**GOAL OF THE EXERCISE:** Copy out only the lines running from the one that contains "Is the brown hexagon above the teal square?" through the end of the listing. Pictures stay out.

-.-.-

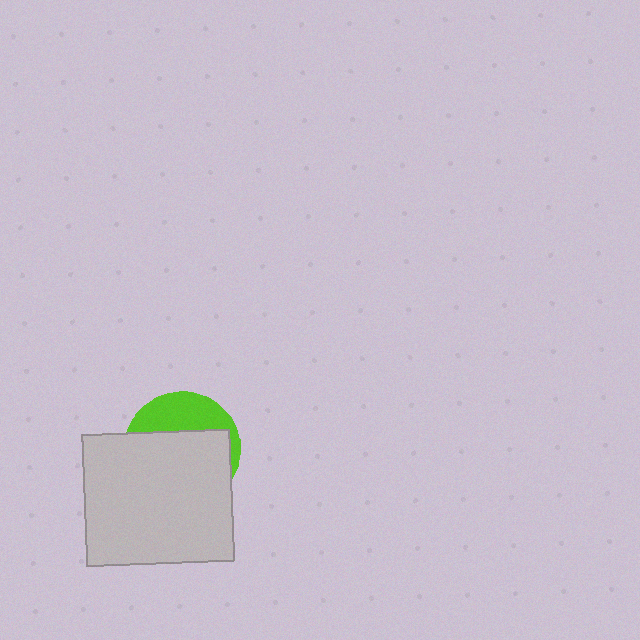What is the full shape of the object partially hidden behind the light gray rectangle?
The partially hidden object is a lime circle.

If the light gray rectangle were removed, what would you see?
You would see the complete lime circle.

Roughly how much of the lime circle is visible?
A small part of it is visible (roughly 34%).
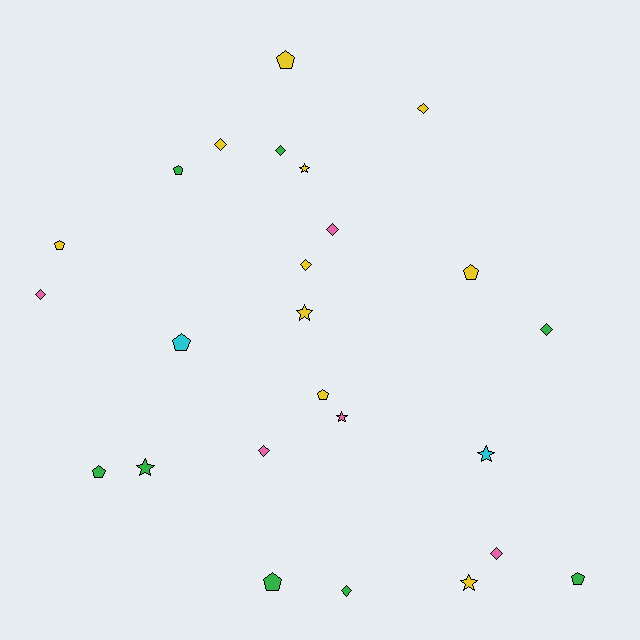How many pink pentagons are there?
There are no pink pentagons.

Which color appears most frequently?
Yellow, with 10 objects.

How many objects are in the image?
There are 25 objects.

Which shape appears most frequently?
Diamond, with 10 objects.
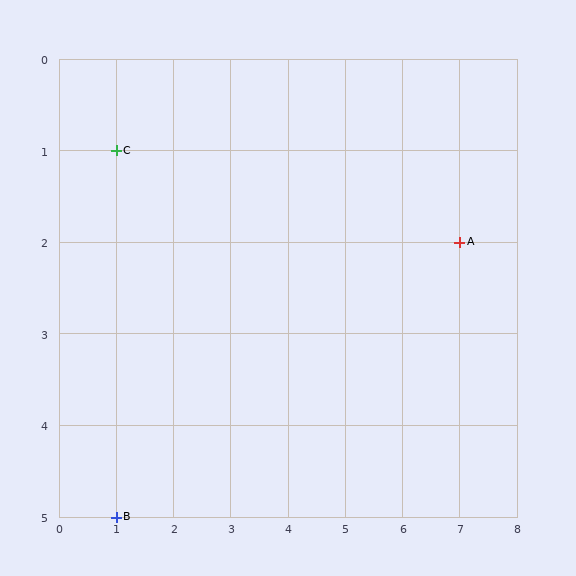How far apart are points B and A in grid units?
Points B and A are 6 columns and 3 rows apart (about 6.7 grid units diagonally).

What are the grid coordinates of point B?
Point B is at grid coordinates (1, 5).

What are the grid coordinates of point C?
Point C is at grid coordinates (1, 1).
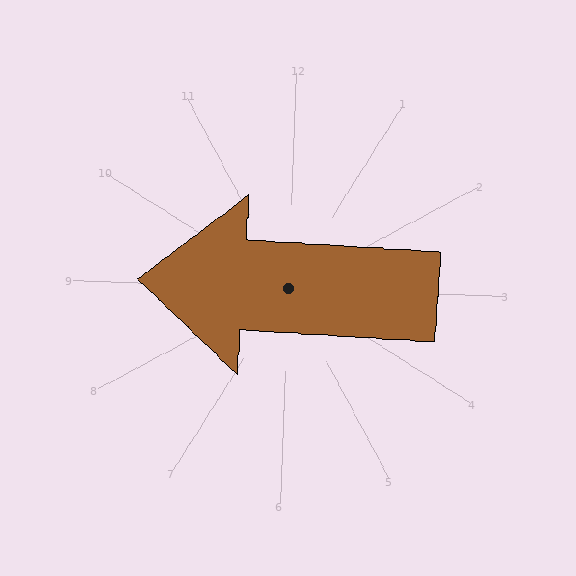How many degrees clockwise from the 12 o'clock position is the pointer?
Approximately 271 degrees.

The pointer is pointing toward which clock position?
Roughly 9 o'clock.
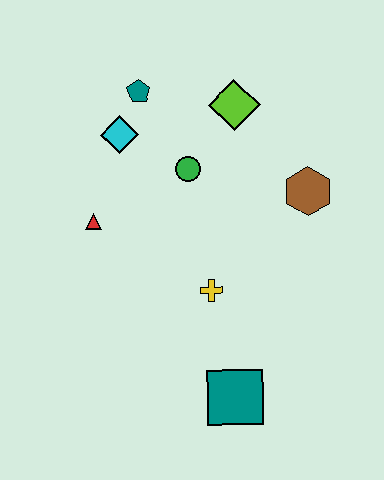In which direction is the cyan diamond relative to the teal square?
The cyan diamond is above the teal square.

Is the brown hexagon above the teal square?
Yes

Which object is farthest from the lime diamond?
The teal square is farthest from the lime diamond.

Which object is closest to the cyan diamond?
The teal pentagon is closest to the cyan diamond.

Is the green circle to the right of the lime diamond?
No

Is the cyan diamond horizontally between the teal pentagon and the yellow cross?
No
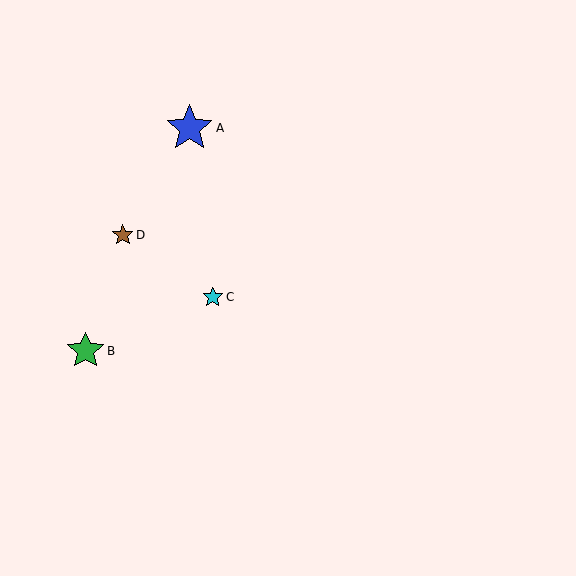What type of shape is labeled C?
Shape C is a cyan star.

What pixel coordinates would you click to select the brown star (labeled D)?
Click at (123, 235) to select the brown star D.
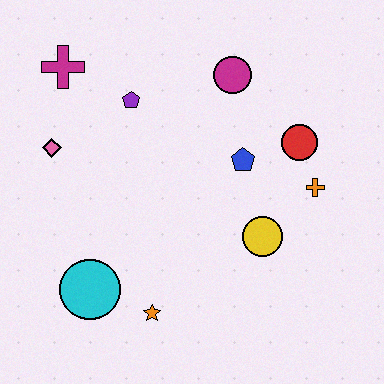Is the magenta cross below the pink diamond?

-.-.-

**WRITTEN ANSWER:**
Is the brown hexagon above the teal square?
Yes

Which object is farthest from the lime diamond?
The teal square is farthest from the lime diamond.

Which object is closest to the cyan diamond?
The teal pentagon is closest to the cyan diamond.

Is the green circle to the right of the lime diamond?
No

Is the cyan diamond horizontally between the teal pentagon and the yellow cross?
No
What type of shape is labeled C?
Shape C is a cyan star.

What pixel coordinates would you click to select the brown star (labeled D)?
Click at (123, 235) to select the brown star D.
Is the magenta cross below the pink diamond?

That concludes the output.